*STATED TASK*
Repeat the listing word for word. No pictures belong in the copy.

★ ★ ★ ★ ★

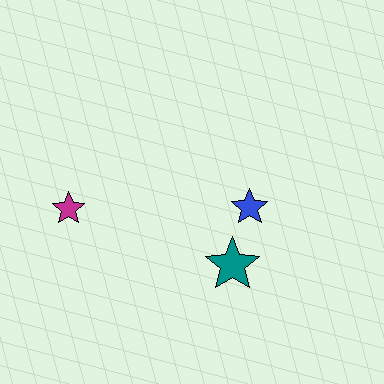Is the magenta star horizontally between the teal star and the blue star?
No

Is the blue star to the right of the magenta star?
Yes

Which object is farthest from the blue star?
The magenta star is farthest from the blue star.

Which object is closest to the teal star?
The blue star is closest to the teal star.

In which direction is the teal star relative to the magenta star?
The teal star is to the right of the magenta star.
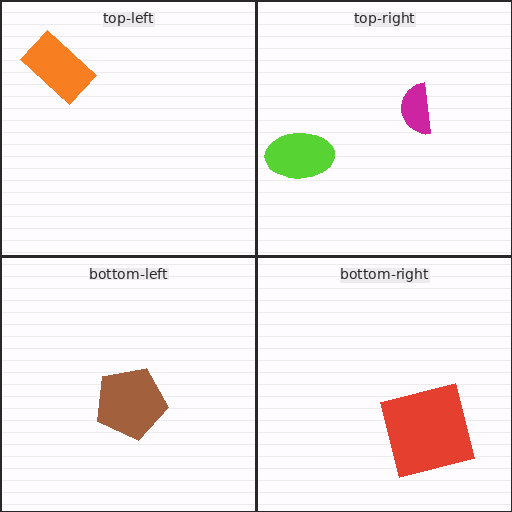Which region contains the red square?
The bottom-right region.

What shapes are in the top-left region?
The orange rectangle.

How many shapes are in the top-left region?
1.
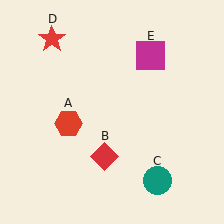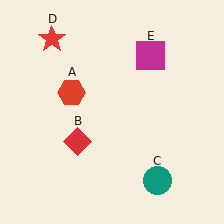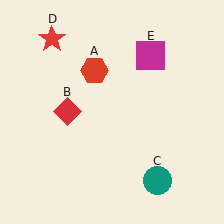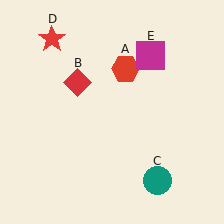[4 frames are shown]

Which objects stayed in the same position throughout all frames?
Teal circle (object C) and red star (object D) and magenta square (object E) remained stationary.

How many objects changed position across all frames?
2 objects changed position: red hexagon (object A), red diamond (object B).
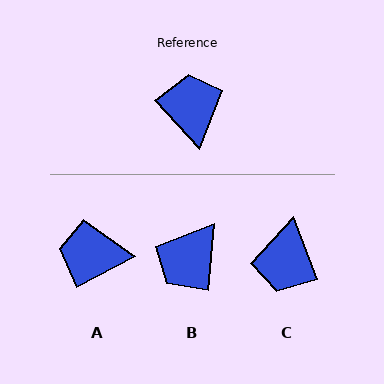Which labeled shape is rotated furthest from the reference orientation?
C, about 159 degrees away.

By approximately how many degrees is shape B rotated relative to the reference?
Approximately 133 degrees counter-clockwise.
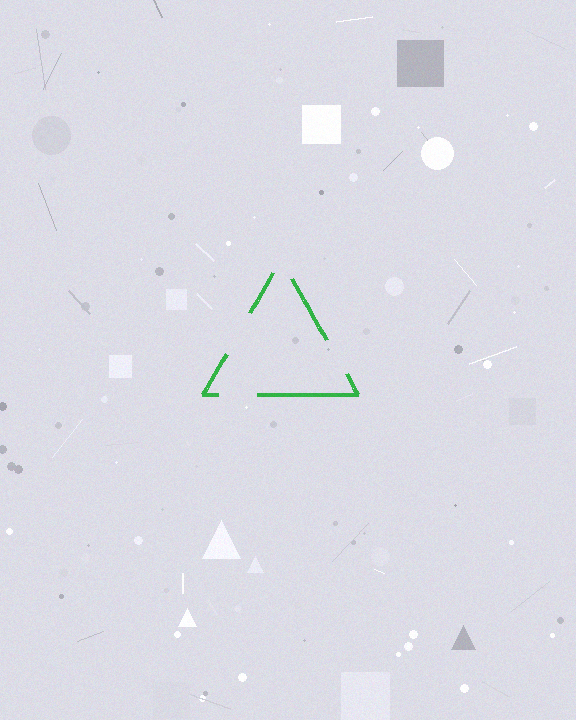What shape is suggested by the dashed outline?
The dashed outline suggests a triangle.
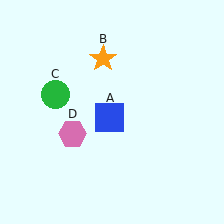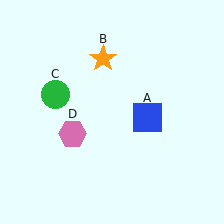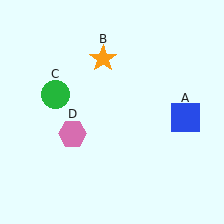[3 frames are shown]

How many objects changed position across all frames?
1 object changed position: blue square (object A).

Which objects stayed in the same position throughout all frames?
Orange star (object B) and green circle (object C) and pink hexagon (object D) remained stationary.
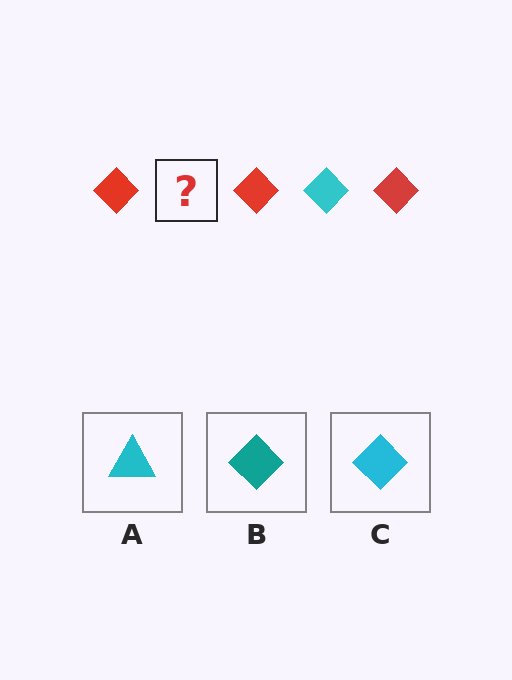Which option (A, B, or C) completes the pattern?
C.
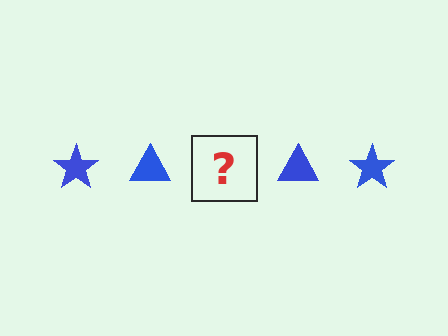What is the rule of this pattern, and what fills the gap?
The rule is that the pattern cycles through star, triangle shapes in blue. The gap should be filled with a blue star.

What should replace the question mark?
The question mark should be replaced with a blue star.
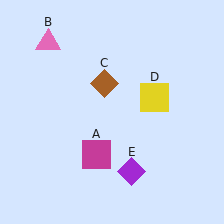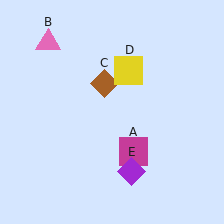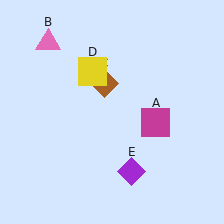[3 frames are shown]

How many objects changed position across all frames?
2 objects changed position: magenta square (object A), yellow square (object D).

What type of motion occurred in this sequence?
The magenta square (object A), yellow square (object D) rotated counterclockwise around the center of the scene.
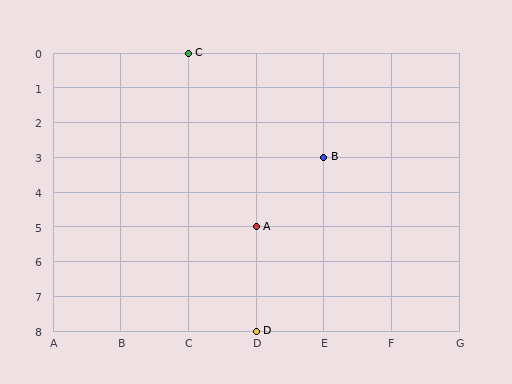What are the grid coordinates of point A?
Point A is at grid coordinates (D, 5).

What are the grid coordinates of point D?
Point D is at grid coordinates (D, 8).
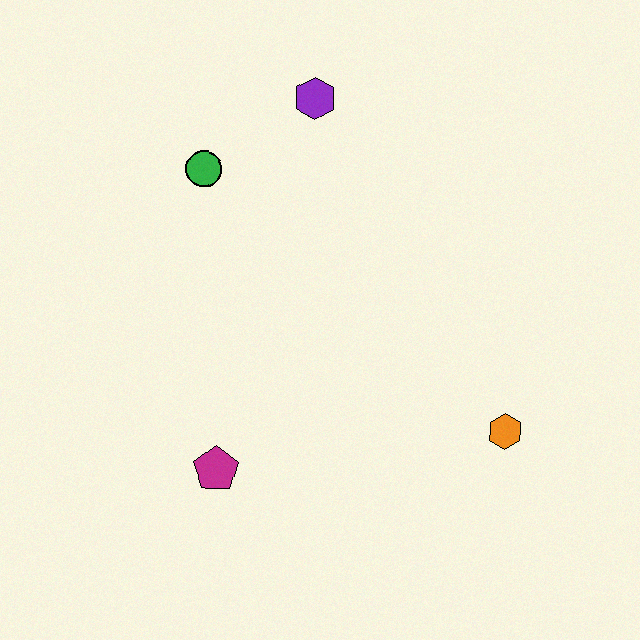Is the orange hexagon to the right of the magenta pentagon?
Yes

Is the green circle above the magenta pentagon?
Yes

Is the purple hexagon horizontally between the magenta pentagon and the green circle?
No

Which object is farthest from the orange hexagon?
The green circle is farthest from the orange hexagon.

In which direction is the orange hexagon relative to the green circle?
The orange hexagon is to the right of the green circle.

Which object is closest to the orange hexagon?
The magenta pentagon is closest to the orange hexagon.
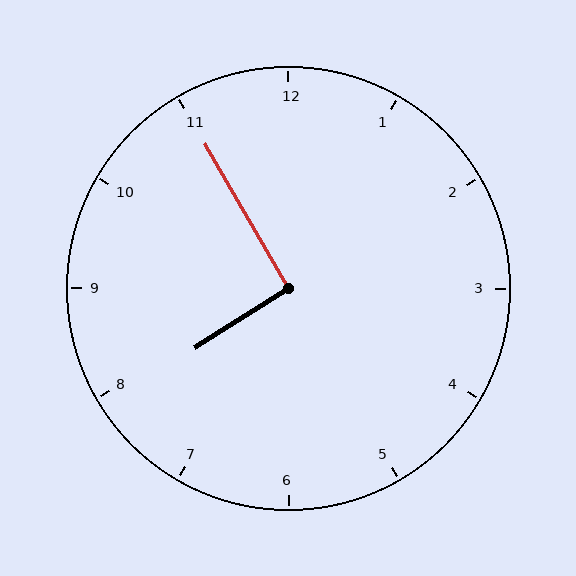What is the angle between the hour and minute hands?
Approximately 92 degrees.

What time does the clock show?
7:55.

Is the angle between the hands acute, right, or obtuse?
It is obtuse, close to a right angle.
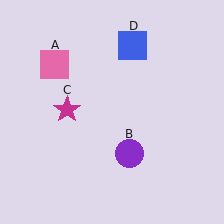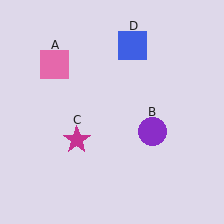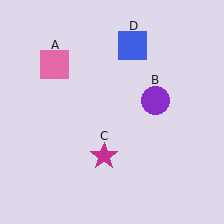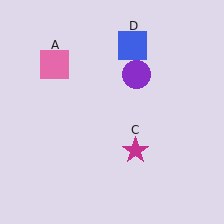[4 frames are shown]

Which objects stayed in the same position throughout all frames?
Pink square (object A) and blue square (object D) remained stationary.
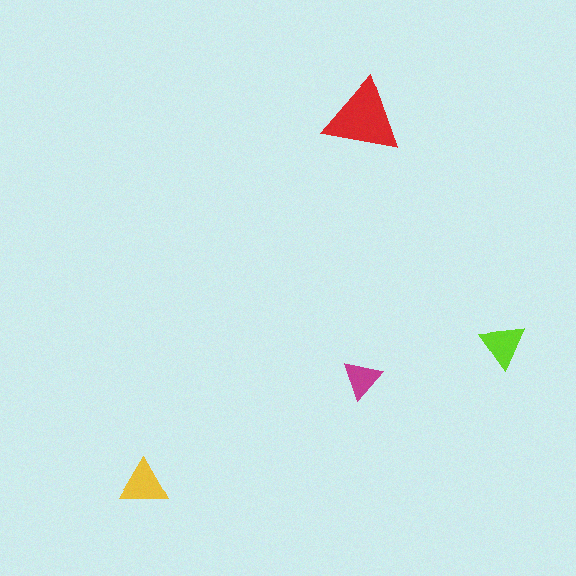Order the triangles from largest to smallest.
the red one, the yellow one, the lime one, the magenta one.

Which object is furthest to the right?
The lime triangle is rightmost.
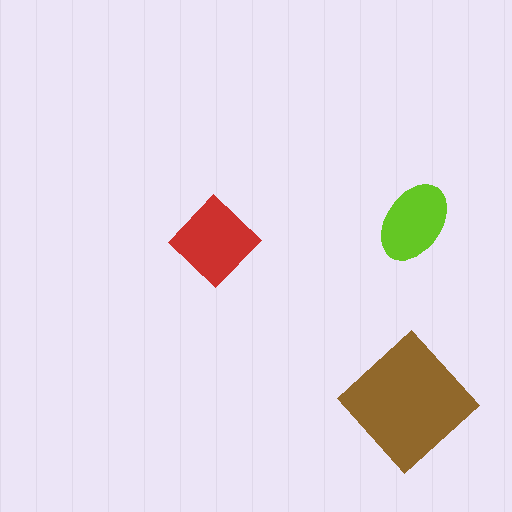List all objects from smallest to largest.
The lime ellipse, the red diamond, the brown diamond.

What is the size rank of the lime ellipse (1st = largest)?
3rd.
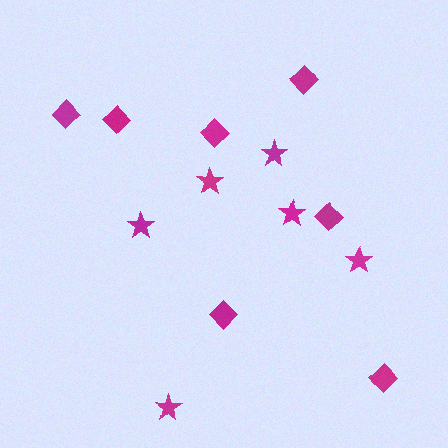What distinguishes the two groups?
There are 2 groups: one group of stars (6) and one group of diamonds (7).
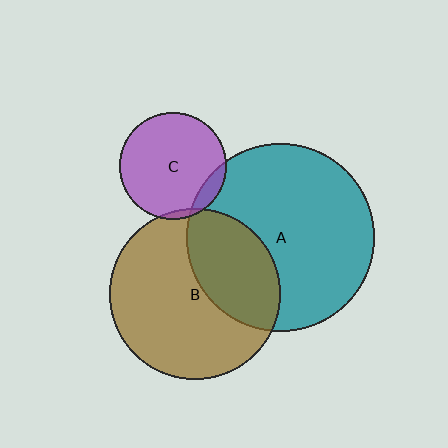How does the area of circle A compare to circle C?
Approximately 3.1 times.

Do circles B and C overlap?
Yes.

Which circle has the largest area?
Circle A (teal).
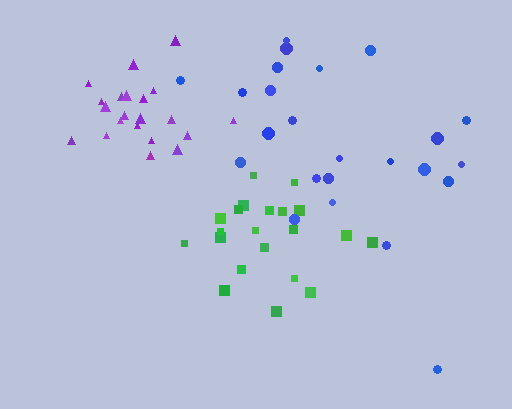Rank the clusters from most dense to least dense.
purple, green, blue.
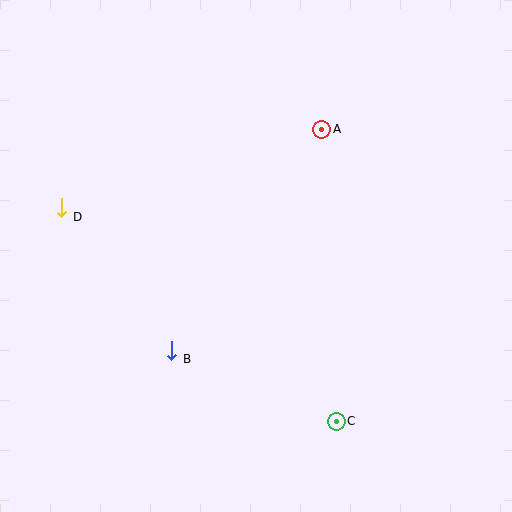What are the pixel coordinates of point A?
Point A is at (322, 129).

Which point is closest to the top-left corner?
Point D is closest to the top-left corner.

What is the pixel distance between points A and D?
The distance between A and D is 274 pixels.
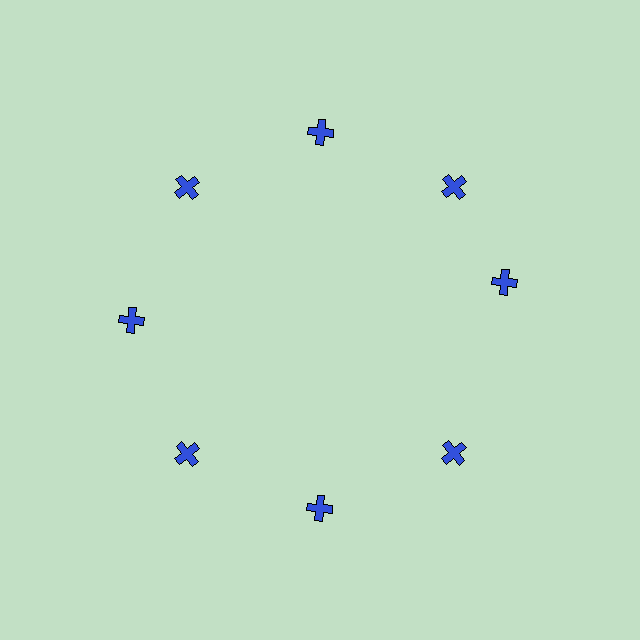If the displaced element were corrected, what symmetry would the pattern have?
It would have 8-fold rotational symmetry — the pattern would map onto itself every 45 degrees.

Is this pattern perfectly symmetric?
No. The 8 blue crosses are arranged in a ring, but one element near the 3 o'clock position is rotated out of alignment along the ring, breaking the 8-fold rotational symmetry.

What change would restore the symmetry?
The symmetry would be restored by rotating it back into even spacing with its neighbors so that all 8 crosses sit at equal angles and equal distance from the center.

★ ★ ★ ★ ★

*RESULT*
Is the magenta star horizontally between the teal star and the blue star?
No

Is the blue star to the right of the magenta star?
Yes

Which object is farthest from the blue star?
The magenta star is farthest from the blue star.

Which object is closest to the teal star?
The blue star is closest to the teal star.

In which direction is the teal star relative to the magenta star?
The teal star is to the right of the magenta star.
Which region contains the red square?
The bottom-right region.

What shapes are in the top-left region?
The orange rectangle.

How many shapes are in the top-left region?
1.
[4 frames are shown]

Which objects stayed in the same position throughout all frames?
Teal circle (object C) and red star (object D) and magenta square (object E) remained stationary.

How many objects changed position across all frames?
2 objects changed position: red hexagon (object A), red diamond (object B).
Which labeled shape is rotated furthest from the reference orientation?
C, about 159 degrees away.

By approximately how many degrees is shape B rotated relative to the reference?
Approximately 133 degrees counter-clockwise.
What shape is suggested by the dashed outline?
The dashed outline suggests a triangle.
[3 frames are shown]

How many objects changed position across all frames?
1 object changed position: blue square (object A).

Which objects stayed in the same position throughout all frames?
Orange star (object B) and green circle (object C) and pink hexagon (object D) remained stationary.
Which option (A, B, or C) completes the pattern?
C.
What is the rule of this pattern, and what fills the gap?
The rule is that the pattern cycles through star, triangle shapes in blue. The gap should be filled with a blue star.

What should replace the question mark?
The question mark should be replaced with a blue star.
[3 frames are shown]

How many objects changed position across all frames?
2 objects changed position: magenta square (object A), yellow square (object D).

What type of motion occurred in this sequence?
The magenta square (object A), yellow square (object D) rotated counterclockwise around the center of the scene.
What are the grid coordinates of point A?
Point A is at grid coordinates (D, 5).

What are the grid coordinates of point D?
Point D is at grid coordinates (D, 8).
Is the orange hexagon to the right of the magenta pentagon?
Yes

Is the green circle above the magenta pentagon?
Yes

Is the purple hexagon horizontally between the magenta pentagon and the green circle?
No

Which object is farthest from the orange hexagon?
The green circle is farthest from the orange hexagon.

In which direction is the orange hexagon relative to the green circle?
The orange hexagon is to the right of the green circle.

Which object is closest to the orange hexagon?
The magenta pentagon is closest to the orange hexagon.
What is the angle between the hour and minute hands?
Approximately 92 degrees.

What time does the clock show?
7:55.

Is the angle between the hands acute, right, or obtuse?
It is obtuse, close to a right angle.
[4 frames are shown]

Which objects stayed in the same position throughout all frames?
Pink square (object A) and blue square (object D) remained stationary.
Order the triangles from largest to smallest.
the red one, the yellow one, the lime one, the magenta one.

Which object is furthest to the right?
The lime triangle is rightmost.
List all objects from smallest to largest.
The lime ellipse, the red diamond, the brown diamond.

What is the size rank of the lime ellipse (1st = largest)?
3rd.
What distinguishes the two groups?
There are 2 groups: one group of stars (6) and one group of diamonds (7).
How does the area of circle A compare to circle C?
Approximately 3.1 times.

Do circles B and C overlap?
Yes.

Which circle has the largest area?
Circle A (teal).
Rank the clusters from most dense to least dense.
purple, green, blue.
What are the pixel coordinates of point A?
Point A is at (322, 129).

Which point is closest to the top-left corner?
Point D is closest to the top-left corner.

What is the pixel distance between points A and D?
The distance between A and D is 274 pixels.
If the displaced element were corrected, what symmetry would the pattern have?
It would have 8-fold rotational symmetry — the pattern would map onto itself every 45 degrees.

Is this pattern perfectly symmetric?
No. The 8 blue crosses are arranged in a ring, but one element near the 3 o'clock position is rotated out of alignment along the ring, breaking the 8-fold rotational symmetry.

What change would restore the symmetry?
The symmetry would be restored by rotating it back into even spacing with its neighbors so that all 8 crosses sit at equal angles and equal distance from the center.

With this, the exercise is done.